**Exercise objective**
Quote all of the data exactly as given. Skip every picture it contains.

(begin)

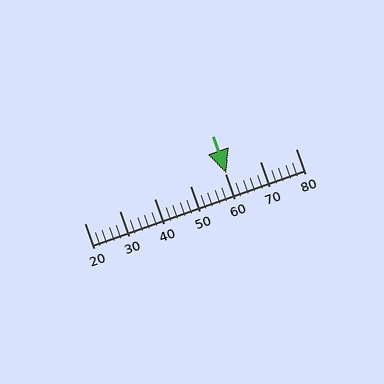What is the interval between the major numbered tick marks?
The major tick marks are spaced 10 units apart.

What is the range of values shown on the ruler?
The ruler shows values from 20 to 80.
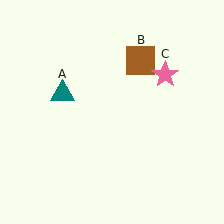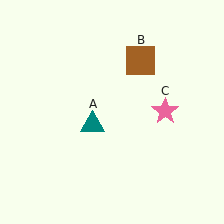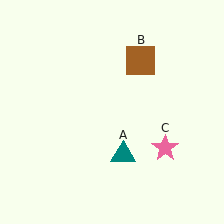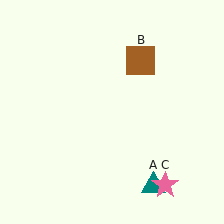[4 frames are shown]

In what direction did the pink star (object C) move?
The pink star (object C) moved down.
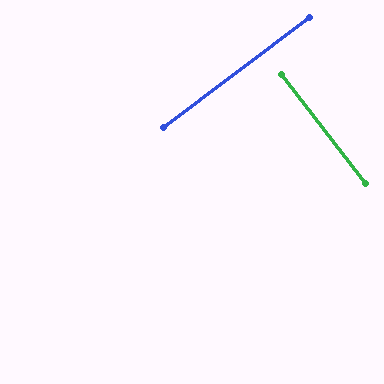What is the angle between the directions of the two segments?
Approximately 89 degrees.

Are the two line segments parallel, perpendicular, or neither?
Perpendicular — they meet at approximately 89°.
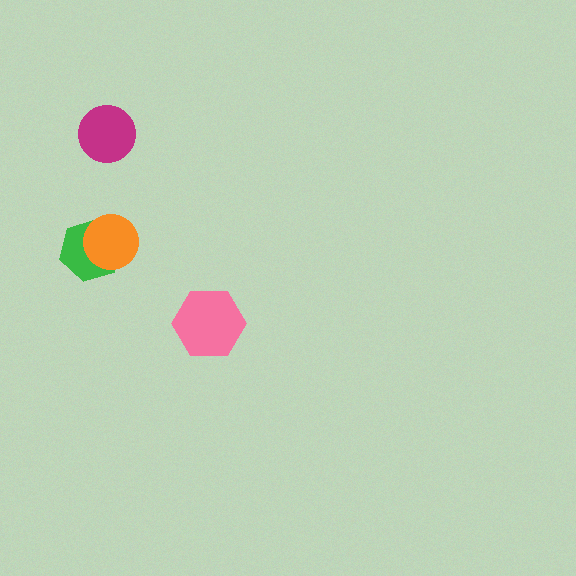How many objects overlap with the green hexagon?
1 object overlaps with the green hexagon.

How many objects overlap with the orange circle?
1 object overlaps with the orange circle.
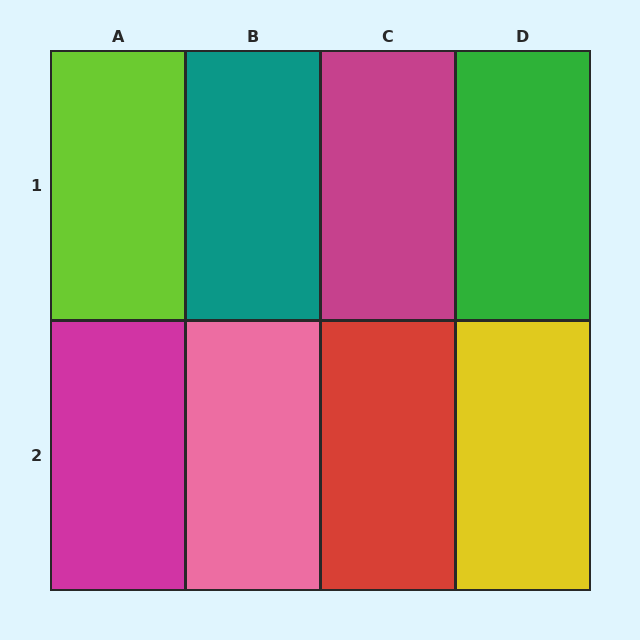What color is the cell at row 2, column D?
Yellow.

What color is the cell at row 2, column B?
Pink.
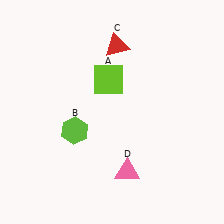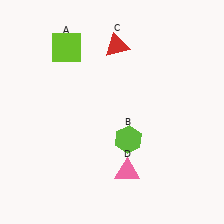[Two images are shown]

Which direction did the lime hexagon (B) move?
The lime hexagon (B) moved right.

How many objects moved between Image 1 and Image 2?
2 objects moved between the two images.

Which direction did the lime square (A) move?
The lime square (A) moved up and to the left.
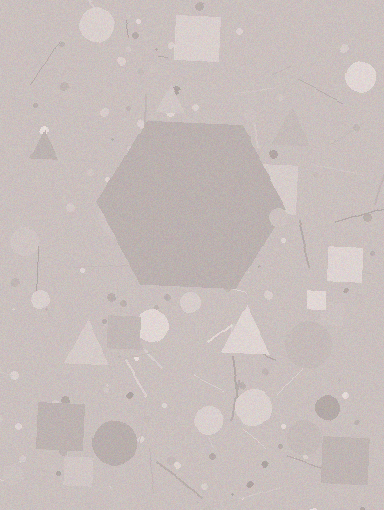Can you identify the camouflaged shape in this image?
The camouflaged shape is a hexagon.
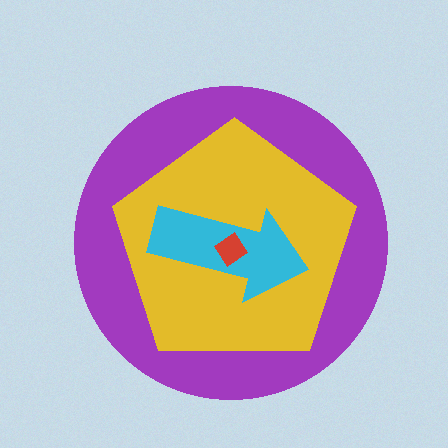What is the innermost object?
The red diamond.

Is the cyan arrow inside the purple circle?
Yes.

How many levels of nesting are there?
4.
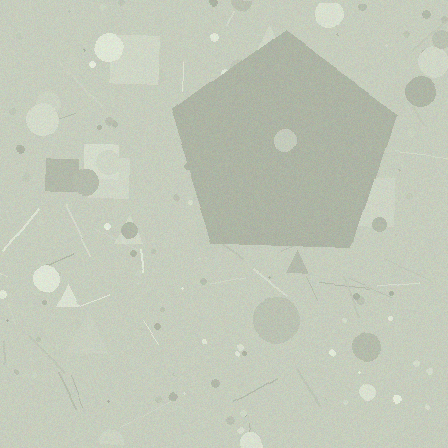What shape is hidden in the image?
A pentagon is hidden in the image.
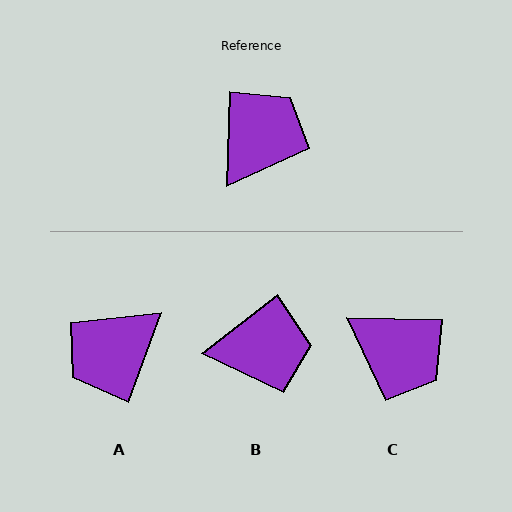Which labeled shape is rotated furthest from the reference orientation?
A, about 162 degrees away.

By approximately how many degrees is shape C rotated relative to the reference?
Approximately 90 degrees clockwise.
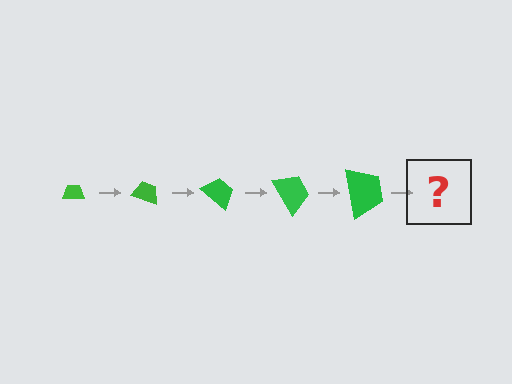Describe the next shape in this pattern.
It should be a trapezoid, larger than the previous one and rotated 100 degrees clockwise from the start.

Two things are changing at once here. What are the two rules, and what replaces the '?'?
The two rules are that the trapezoid grows larger each step and it rotates 20 degrees clockwise each step. The '?' should be a trapezoid, larger than the previous one and rotated 100 degrees clockwise from the start.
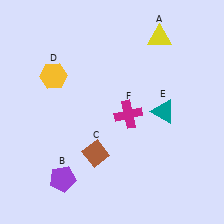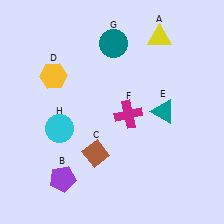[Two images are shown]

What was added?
A teal circle (G), a cyan circle (H) were added in Image 2.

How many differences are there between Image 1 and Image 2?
There are 2 differences between the two images.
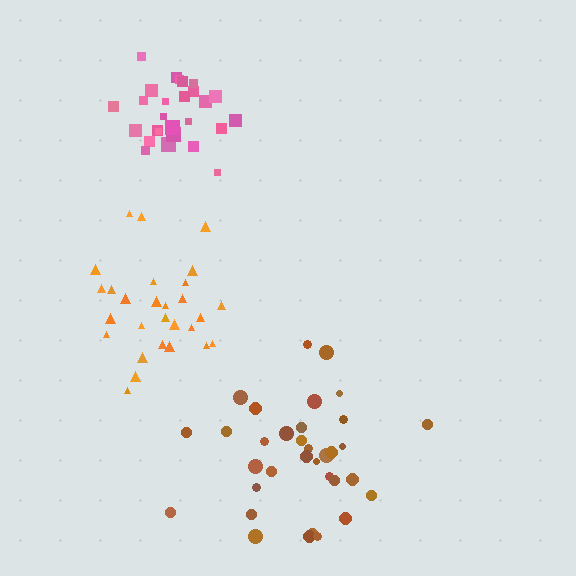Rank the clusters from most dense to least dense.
pink, orange, brown.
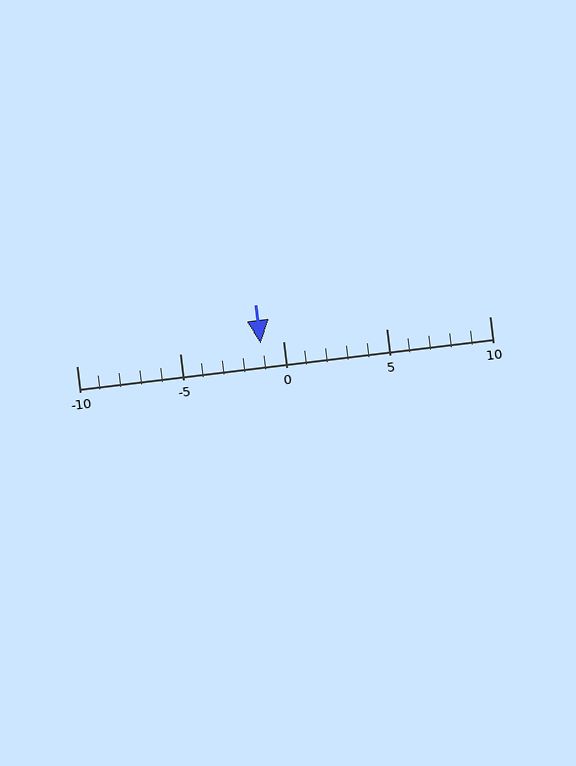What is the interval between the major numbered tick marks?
The major tick marks are spaced 5 units apart.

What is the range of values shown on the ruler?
The ruler shows values from -10 to 10.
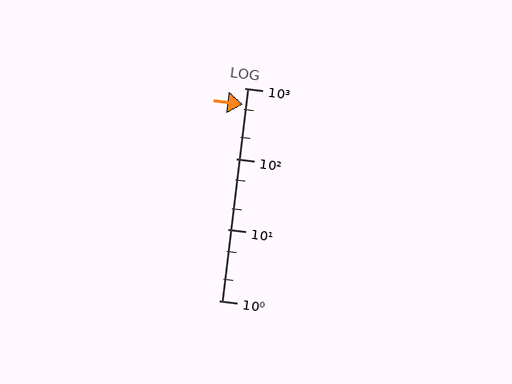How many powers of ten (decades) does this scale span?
The scale spans 3 decades, from 1 to 1000.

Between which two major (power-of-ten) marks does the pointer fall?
The pointer is between 100 and 1000.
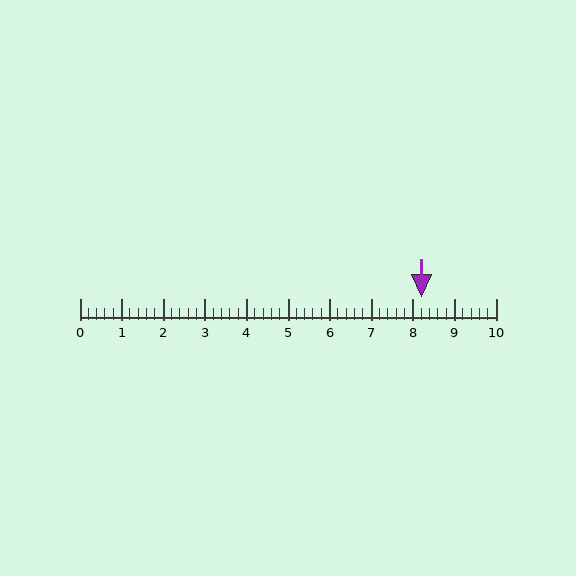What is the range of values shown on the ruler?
The ruler shows values from 0 to 10.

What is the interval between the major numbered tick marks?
The major tick marks are spaced 1 units apart.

(end)

**Correct answer**
What is the interval between the major numbered tick marks?
The major tick marks are spaced 10 units apart.

What is the range of values shown on the ruler?
The ruler shows values from 20 to 80.
[4 frames are shown]

In what direction did the pink star (object C) move?
The pink star (object C) moved down.
What is the angle between the directions of the two segments?
Approximately 89 degrees.

Are the two line segments parallel, perpendicular, or neither?
Perpendicular — they meet at approximately 89°.
How many objects overlap with the green hexagon?
1 object overlaps with the green hexagon.

How many objects overlap with the orange circle?
1 object overlaps with the orange circle.
What color is the cell at row 2, column D?
Yellow.

What color is the cell at row 2, column B?
Pink.
[Two images are shown]

Which direction did the lime hexagon (B) move?
The lime hexagon (B) moved right.

How many objects moved between Image 1 and Image 2?
2 objects moved between the two images.

Which direction did the lime square (A) move?
The lime square (A) moved up and to the left.
Can you identify the camouflaged shape in this image?
The camouflaged shape is a hexagon.
What is the innermost object?
The red diamond.

Is the cyan arrow inside the purple circle?
Yes.

How many levels of nesting are there?
4.
What shape is hidden in the image?
A pentagon is hidden in the image.
Which labeled shape is rotated furthest from the reference orientation?
A, about 162 degrees away.

By approximately how many degrees is shape C rotated relative to the reference?
Approximately 90 degrees clockwise.
Describe the next shape in this pattern.
It should be a trapezoid, larger than the previous one and rotated 100 degrees clockwise from the start.

Two things are changing at once here. What are the two rules, and what replaces the '?'?
The two rules are that the trapezoid grows larger each step and it rotates 20 degrees clockwise each step. The '?' should be a trapezoid, larger than the previous one and rotated 100 degrees clockwise from the start.
[Two images are shown]

What was added?
A teal circle (G), a cyan circle (H) were added in Image 2.

How many differences are there between Image 1 and Image 2?
There are 2 differences between the two images.
Rank the clusters from most dense to least dense.
pink, orange, brown.
What is the interval between the major numbered tick marks?
The major tick marks are spaced 5 units apart.

What is the range of values shown on the ruler?
The ruler shows values from -10 to 10.
How many powers of ten (decades) does this scale span?
The scale spans 3 decades, from 1 to 1000.

Between which two major (power-of-ten) marks does the pointer fall?
The pointer is between 100 and 1000.
What is the range of values shown on the ruler?
The ruler shows values from 0 to 10.

What is the interval between the major numbered tick marks?
The major tick marks are spaced 1 units apart.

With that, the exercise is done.